(Questions concerning simple figures)
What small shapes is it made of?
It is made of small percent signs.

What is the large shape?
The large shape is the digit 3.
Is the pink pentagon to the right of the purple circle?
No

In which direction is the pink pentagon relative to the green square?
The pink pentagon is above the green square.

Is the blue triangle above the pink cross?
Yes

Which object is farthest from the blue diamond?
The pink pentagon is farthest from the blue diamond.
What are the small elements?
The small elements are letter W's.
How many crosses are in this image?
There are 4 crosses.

...

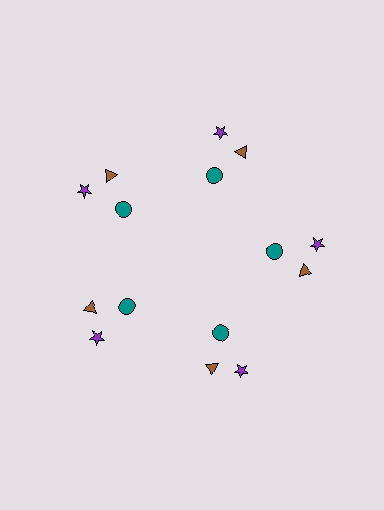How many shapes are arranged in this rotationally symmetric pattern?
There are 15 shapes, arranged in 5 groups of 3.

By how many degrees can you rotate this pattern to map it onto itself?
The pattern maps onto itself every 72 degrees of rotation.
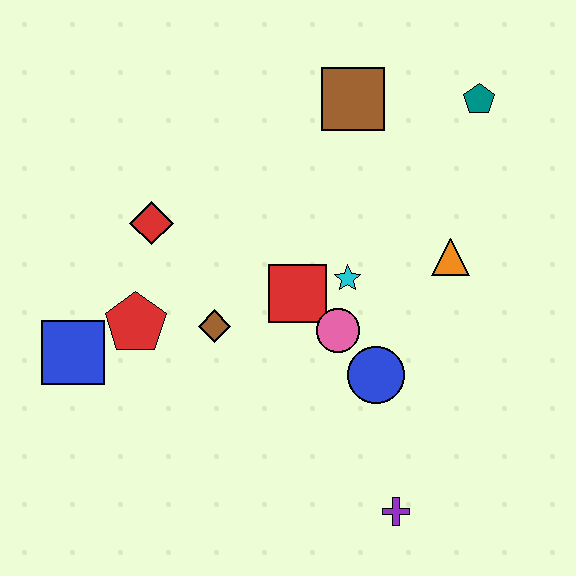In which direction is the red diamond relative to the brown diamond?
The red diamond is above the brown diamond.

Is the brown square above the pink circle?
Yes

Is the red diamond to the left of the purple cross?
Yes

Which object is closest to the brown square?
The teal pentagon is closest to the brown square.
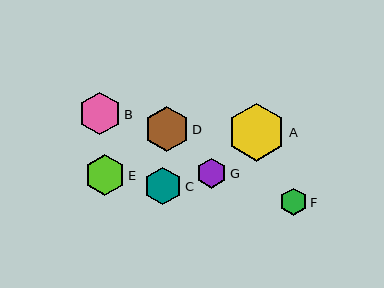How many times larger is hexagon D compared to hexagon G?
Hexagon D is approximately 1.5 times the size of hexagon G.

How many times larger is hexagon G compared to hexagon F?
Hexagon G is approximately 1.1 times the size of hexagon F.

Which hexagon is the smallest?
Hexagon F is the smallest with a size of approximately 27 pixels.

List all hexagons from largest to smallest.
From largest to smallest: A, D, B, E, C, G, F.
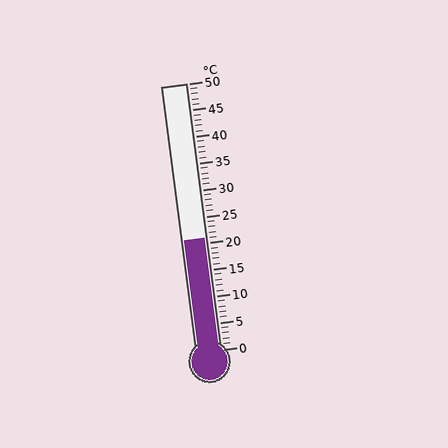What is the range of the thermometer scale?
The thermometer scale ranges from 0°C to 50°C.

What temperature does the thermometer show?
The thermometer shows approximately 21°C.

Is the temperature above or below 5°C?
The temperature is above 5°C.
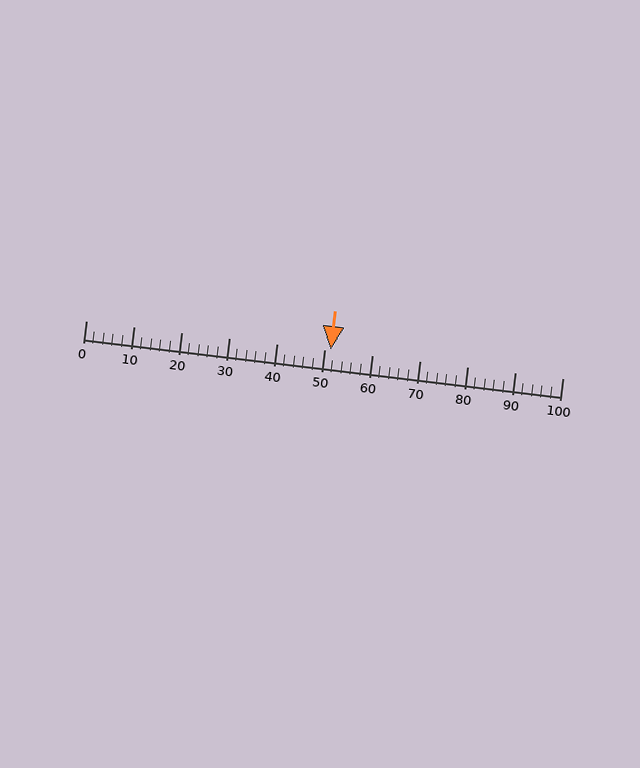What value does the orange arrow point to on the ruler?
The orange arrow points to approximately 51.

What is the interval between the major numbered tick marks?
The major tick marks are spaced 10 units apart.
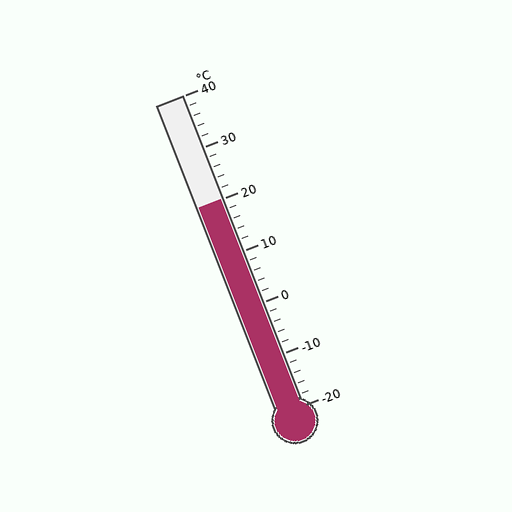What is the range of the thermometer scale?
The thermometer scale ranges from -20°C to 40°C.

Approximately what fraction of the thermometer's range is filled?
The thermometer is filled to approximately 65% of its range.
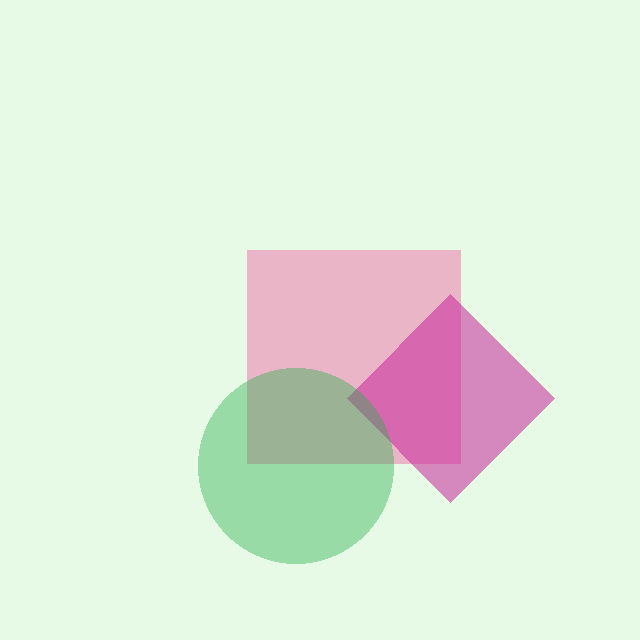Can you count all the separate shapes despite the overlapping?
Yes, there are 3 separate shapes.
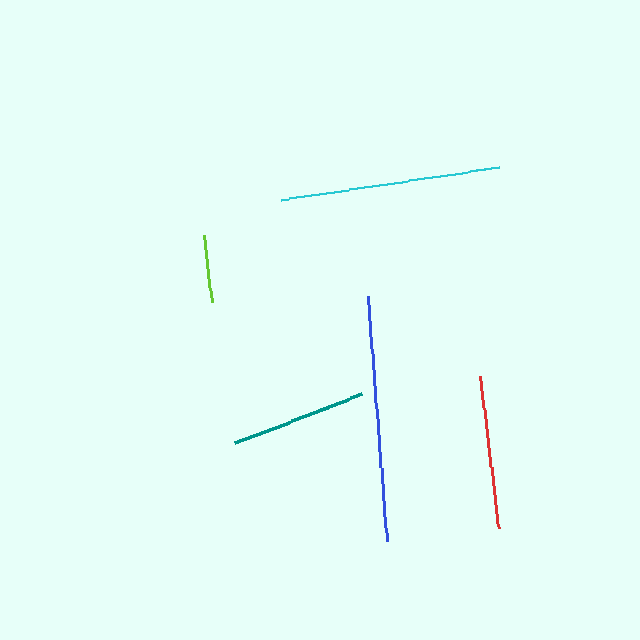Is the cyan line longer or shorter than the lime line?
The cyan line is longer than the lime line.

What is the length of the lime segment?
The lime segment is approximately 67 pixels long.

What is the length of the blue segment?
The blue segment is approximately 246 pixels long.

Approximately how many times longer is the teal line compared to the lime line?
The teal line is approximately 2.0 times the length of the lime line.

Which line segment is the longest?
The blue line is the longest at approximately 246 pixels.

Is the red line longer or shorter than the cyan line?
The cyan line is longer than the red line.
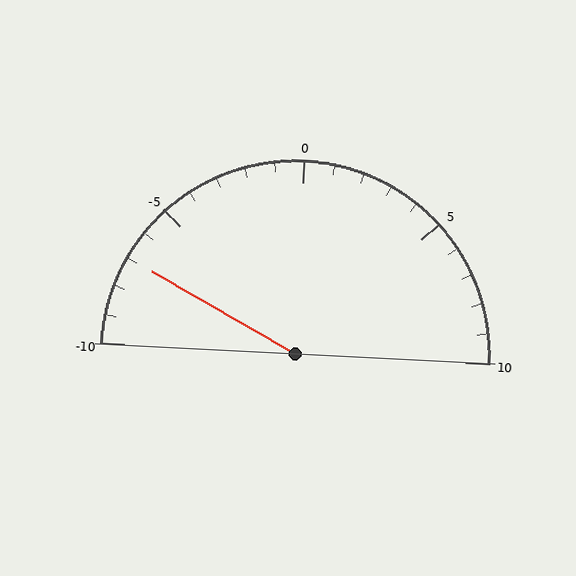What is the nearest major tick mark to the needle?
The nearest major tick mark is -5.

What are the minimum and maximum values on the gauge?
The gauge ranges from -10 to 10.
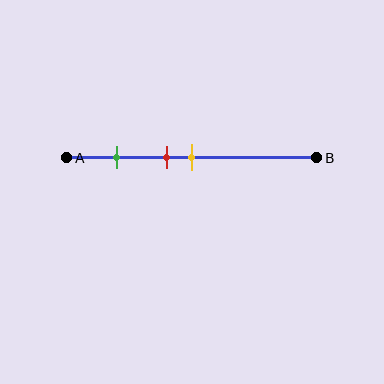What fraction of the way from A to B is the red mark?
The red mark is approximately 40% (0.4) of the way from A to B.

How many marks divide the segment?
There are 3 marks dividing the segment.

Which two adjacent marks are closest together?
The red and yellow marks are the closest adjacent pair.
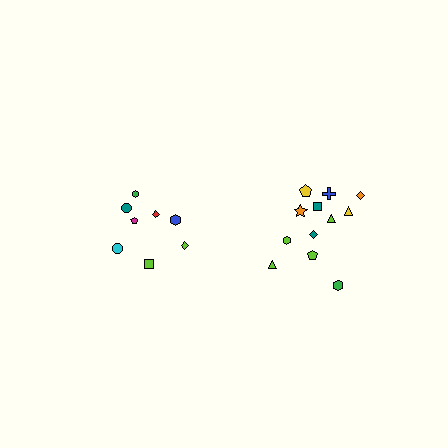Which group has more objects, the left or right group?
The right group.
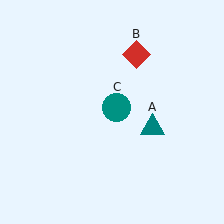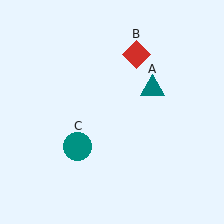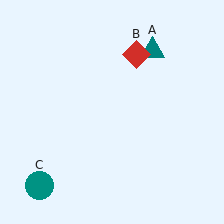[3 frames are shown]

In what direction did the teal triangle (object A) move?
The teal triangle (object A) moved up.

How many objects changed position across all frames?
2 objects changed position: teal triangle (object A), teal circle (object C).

* * *

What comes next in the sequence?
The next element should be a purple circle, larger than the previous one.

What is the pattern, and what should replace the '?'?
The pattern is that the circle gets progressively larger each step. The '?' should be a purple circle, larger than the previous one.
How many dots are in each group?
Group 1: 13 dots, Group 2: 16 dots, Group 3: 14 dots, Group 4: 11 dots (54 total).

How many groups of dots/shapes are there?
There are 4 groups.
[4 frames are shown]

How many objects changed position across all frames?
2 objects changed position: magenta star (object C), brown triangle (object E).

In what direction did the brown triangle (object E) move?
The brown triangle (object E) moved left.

- The request
Extract exactly the lines running from the line containing "Which line segment is the longest?" to the line containing "[3 frames are shown]", with both end lines included and all pictures left out.

- Task response
Which line segment is the longest?
The blue line is the longest at approximately 246 pixels.

Is the red line longer or shorter than the cyan line?
The cyan line is longer than the red line.
What is the nearest major tick mark to the needle?
The nearest major tick mark is -5.

What are the minimum and maximum values on the gauge?
The gauge ranges from -10 to 10.
What fraction of the way from A to B is the red mark?
The red mark is approximately 40% (0.4) of the way from A to B.

How many marks divide the segment?
There are 3 marks dividing the segment.

Which two adjacent marks are closest together?
The red and yellow marks are the closest adjacent pair.
Which group has more objects, the left or right group?
The right group.
[3 frames are shown]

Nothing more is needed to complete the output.